> EXERCISE INPUT
· · ·
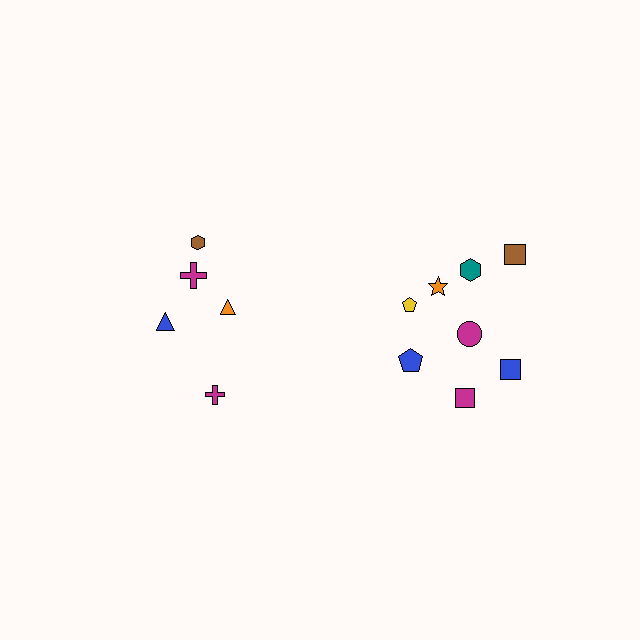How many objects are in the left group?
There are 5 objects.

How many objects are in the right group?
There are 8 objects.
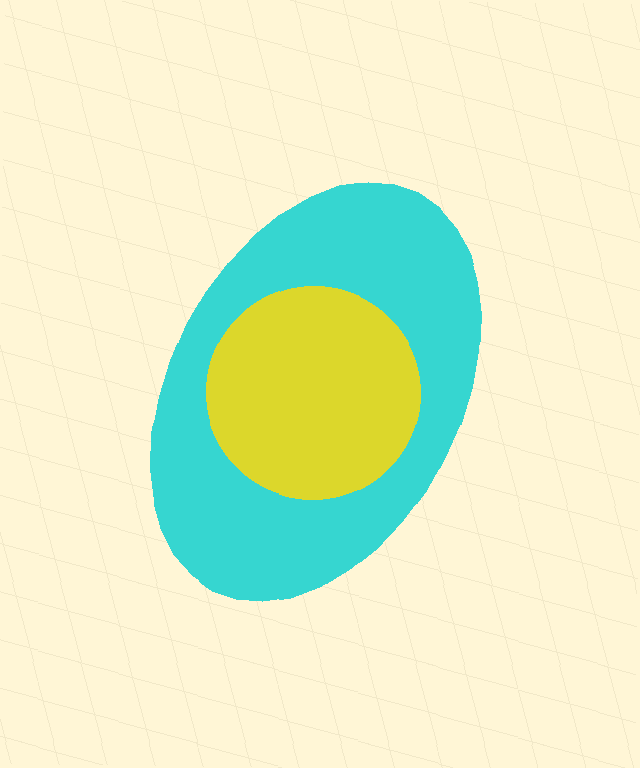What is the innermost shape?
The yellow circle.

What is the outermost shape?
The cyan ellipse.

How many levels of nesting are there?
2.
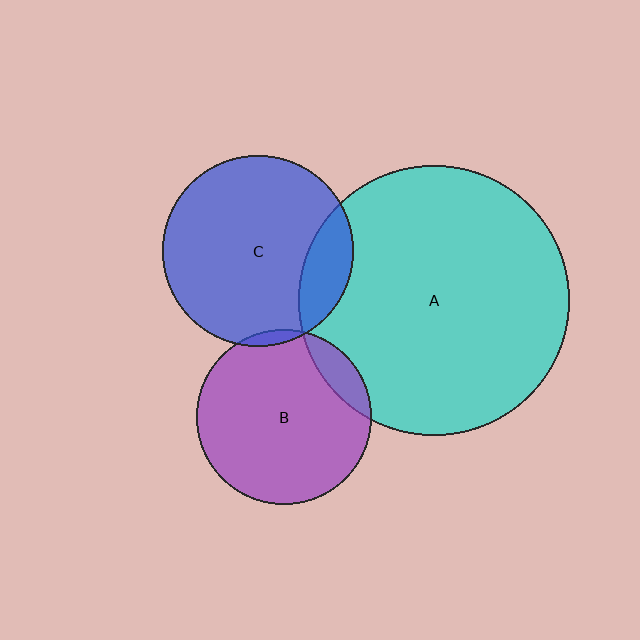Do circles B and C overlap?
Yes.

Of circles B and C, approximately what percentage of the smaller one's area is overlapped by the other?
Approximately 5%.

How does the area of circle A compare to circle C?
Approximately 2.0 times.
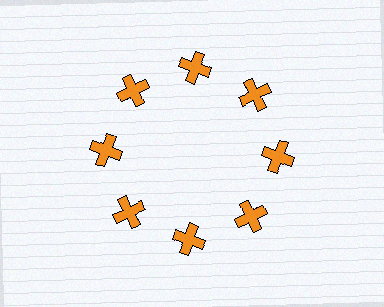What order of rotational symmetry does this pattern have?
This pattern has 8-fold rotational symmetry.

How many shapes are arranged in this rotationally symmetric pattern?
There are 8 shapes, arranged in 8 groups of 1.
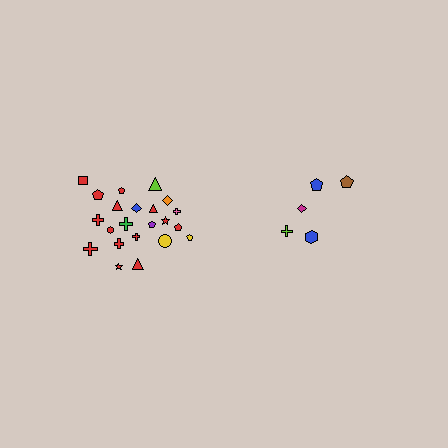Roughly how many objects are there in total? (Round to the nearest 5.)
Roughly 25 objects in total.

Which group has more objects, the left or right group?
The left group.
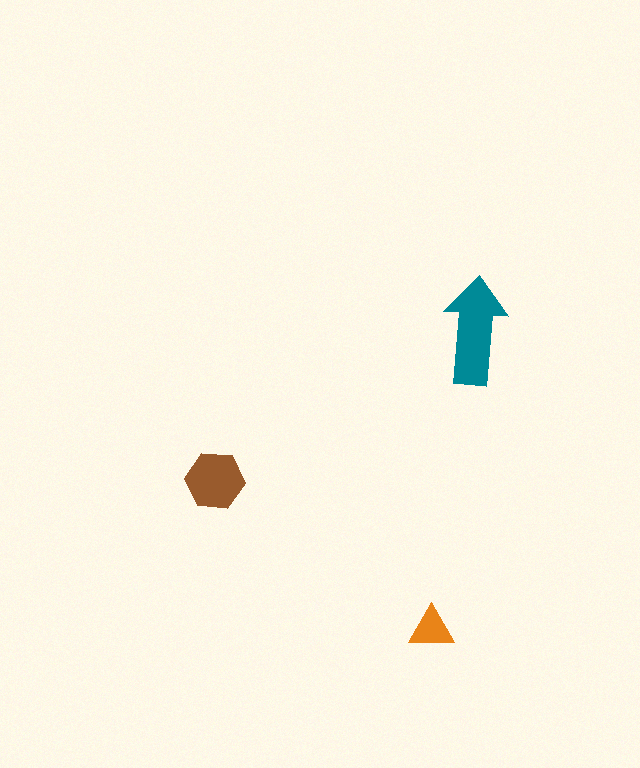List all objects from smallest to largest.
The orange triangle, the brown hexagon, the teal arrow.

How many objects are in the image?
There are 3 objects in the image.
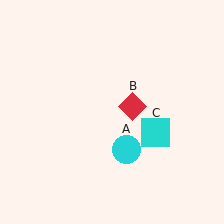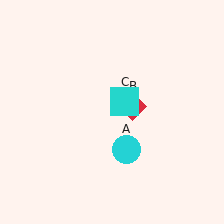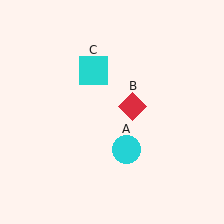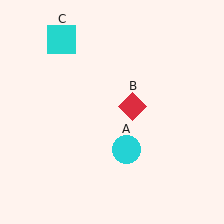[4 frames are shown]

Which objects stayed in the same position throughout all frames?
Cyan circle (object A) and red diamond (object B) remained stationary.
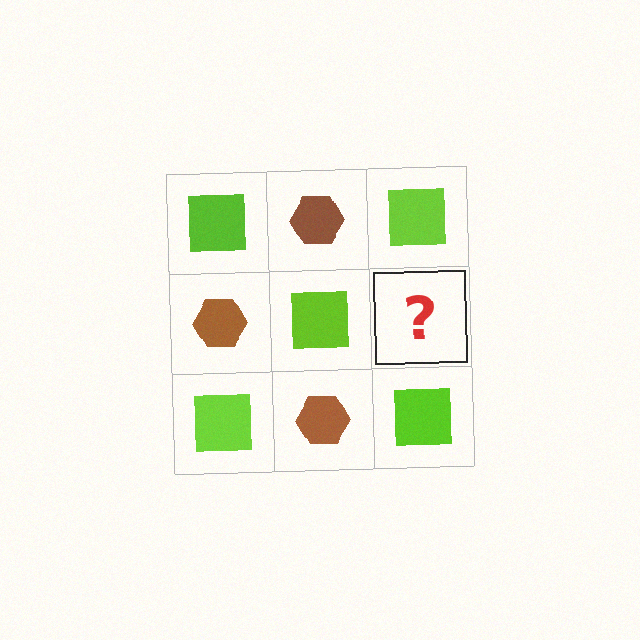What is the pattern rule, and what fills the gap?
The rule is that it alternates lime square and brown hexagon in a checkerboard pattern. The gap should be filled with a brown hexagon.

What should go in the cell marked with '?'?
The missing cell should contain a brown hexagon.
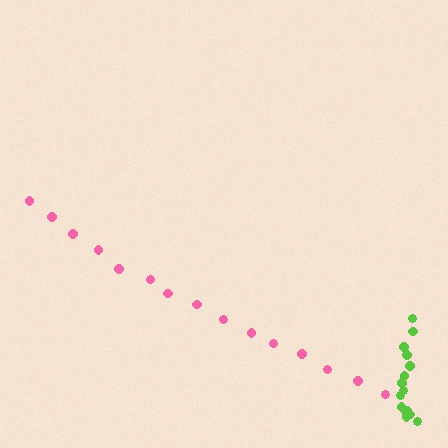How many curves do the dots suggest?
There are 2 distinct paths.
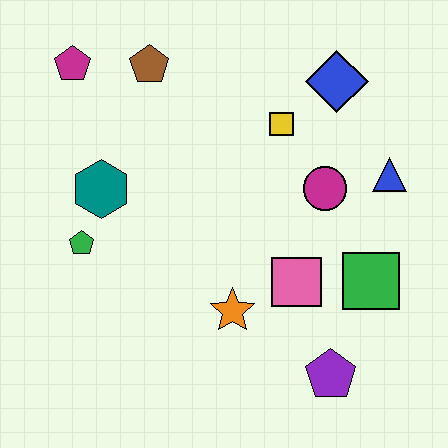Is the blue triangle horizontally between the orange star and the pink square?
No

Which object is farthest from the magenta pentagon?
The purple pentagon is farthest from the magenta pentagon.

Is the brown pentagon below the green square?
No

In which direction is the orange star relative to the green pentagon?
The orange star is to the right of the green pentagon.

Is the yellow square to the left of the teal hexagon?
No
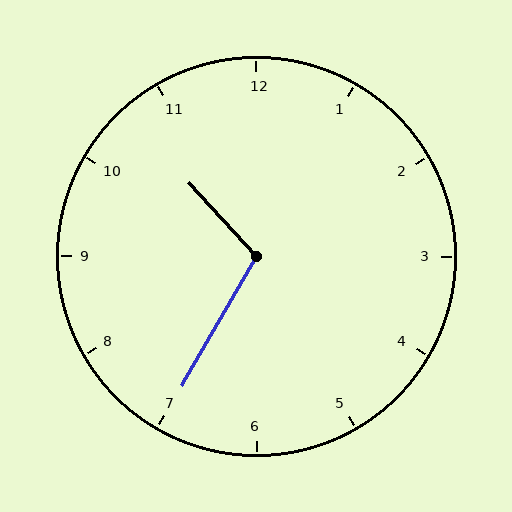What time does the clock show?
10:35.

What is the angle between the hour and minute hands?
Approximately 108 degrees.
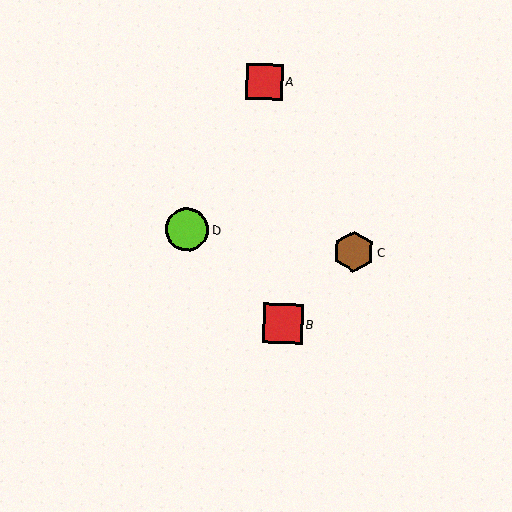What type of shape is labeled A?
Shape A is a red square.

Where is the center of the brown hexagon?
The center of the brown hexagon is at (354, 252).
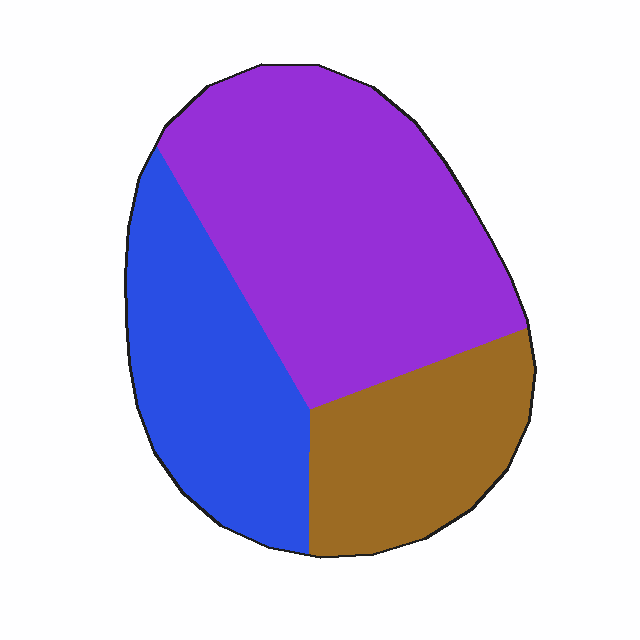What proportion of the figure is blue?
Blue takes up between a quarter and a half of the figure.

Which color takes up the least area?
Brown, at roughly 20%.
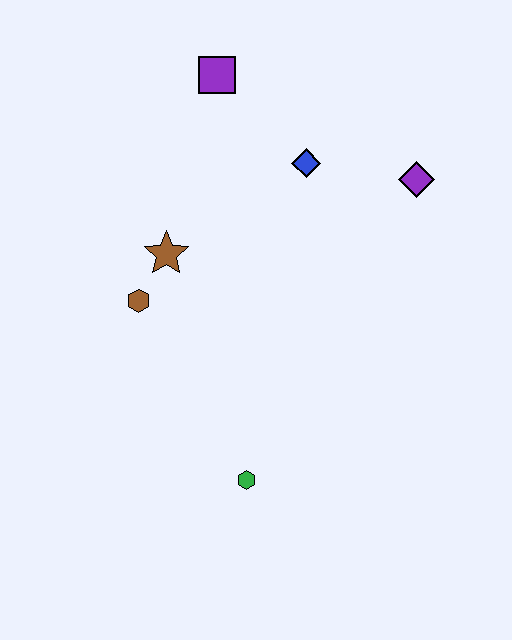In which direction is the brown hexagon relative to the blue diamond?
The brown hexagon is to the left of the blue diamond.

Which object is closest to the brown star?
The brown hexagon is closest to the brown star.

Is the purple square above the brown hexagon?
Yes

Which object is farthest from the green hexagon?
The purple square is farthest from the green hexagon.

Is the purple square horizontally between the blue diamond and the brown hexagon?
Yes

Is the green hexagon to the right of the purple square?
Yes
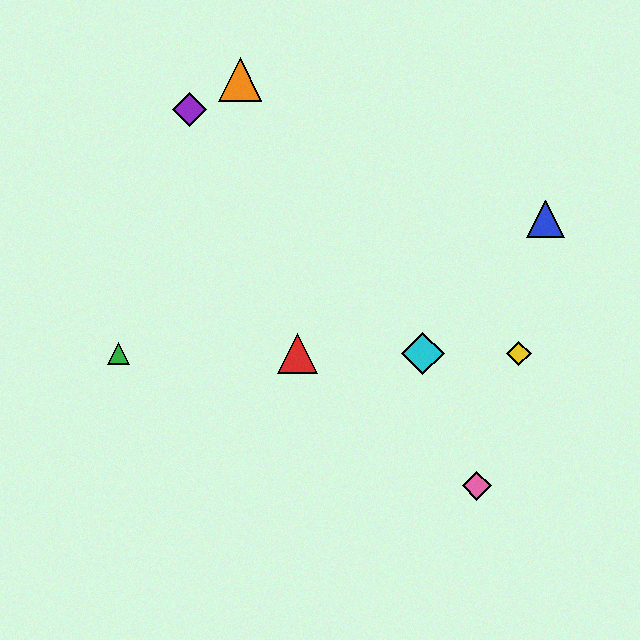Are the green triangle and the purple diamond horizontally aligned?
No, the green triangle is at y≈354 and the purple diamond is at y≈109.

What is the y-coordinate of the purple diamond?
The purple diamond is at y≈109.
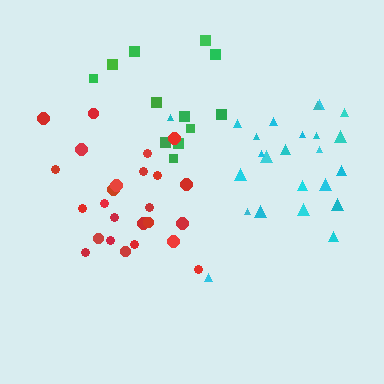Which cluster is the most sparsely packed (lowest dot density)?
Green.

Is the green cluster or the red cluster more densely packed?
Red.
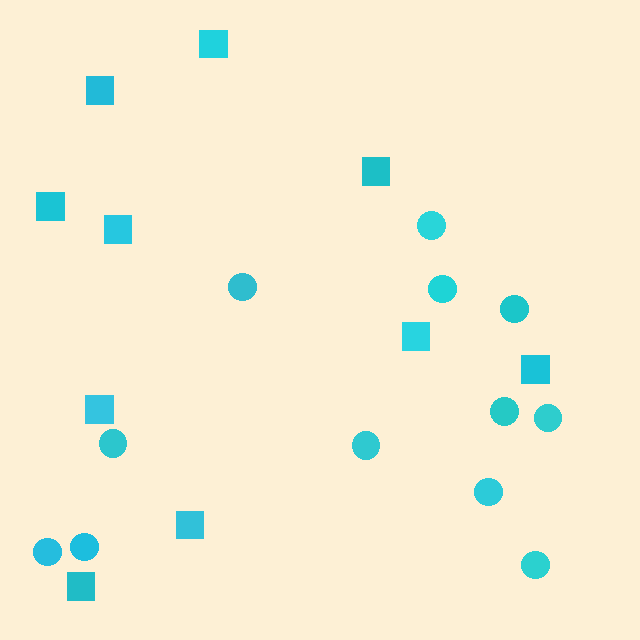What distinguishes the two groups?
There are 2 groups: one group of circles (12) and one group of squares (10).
· · ·
> STATED PROBLEM
Copy out all of the material exactly as written, without its pictures.

> EXERCISE SOLUTION
How many objects are in the left group?
There are 5 objects.

How many objects are in the right group?
There are 8 objects.
What is the innermost shape?
The yellow circle.

What is the outermost shape?
The cyan ellipse.

How many levels of nesting are there?
2.
Do circles B and C overlap?
Yes.

Of circles B and C, approximately what percentage of the smaller one's area is overlapped by the other?
Approximately 5%.

How does the area of circle A compare to circle C?
Approximately 2.0 times.
What order of rotational symmetry does this pattern have?
This pattern has 8-fold rotational symmetry.

How many shapes are arranged in this rotationally symmetric pattern?
There are 8 shapes, arranged in 8 groups of 1.
Roughly how many objects are there in total? (Round to the nearest 5.)
Roughly 25 objects in total.

Which group has more objects, the left or right group?
The left group.
List all objects from smallest to largest.
The orange triangle, the brown hexagon, the teal arrow.

How many objects are in the image?
There are 3 objects in the image.
[4 frames are shown]

Which objects stayed in the same position throughout all frames?
Cyan circle (object A) and red diamond (object B) remained stationary.
What is the pattern rule, and what fills the gap?
The rule is that it alternates lime square and brown hexagon in a checkerboard pattern. The gap should be filled with a brown hexagon.

What should go in the cell marked with '?'?
The missing cell should contain a brown hexagon.
How many curves do the dots suggest?
There are 2 distinct paths.
Is the blue triangle horizontally between the orange star and the pink square?
No

Which object is farthest from the magenta pentagon?
The purple pentagon is farthest from the magenta pentagon.

Is the brown pentagon below the green square?
No

In which direction is the orange star relative to the green pentagon?
The orange star is to the right of the green pentagon.

Is the yellow square to the left of the teal hexagon?
No
What time does the clock show?
10:35.

What is the angle between the hour and minute hands?
Approximately 108 degrees.
What type of shape is labeled A?
Shape A is a red square.

Where is the center of the brown hexagon?
The center of the brown hexagon is at (354, 252).
What proportion of the figure is blue?
Blue takes up between a quarter and a half of the figure.

Which color takes up the least area?
Brown, at roughly 20%.
In which direction is the brown hexagon relative to the blue diamond?
The brown hexagon is to the left of the blue diamond.

Which object is closest to the brown star?
The brown hexagon is closest to the brown star.

Is the purple square above the brown hexagon?
Yes

Which object is farthest from the green hexagon?
The purple square is farthest from the green hexagon.

Is the purple square horizontally between the blue diamond and the brown hexagon?
Yes

Is the green hexagon to the right of the purple square?
Yes
Are the green triangle and the purple diamond horizontally aligned?
No, the green triangle is at y≈354 and the purple diamond is at y≈109.

What is the y-coordinate of the purple diamond?
The purple diamond is at y≈109.
Which cluster is the most sparsely packed (lowest dot density)?
Green.

Is the green cluster or the red cluster more densely packed?
Red.
What distinguishes the two groups?
There are 2 groups: one group of circles (12) and one group of squares (10).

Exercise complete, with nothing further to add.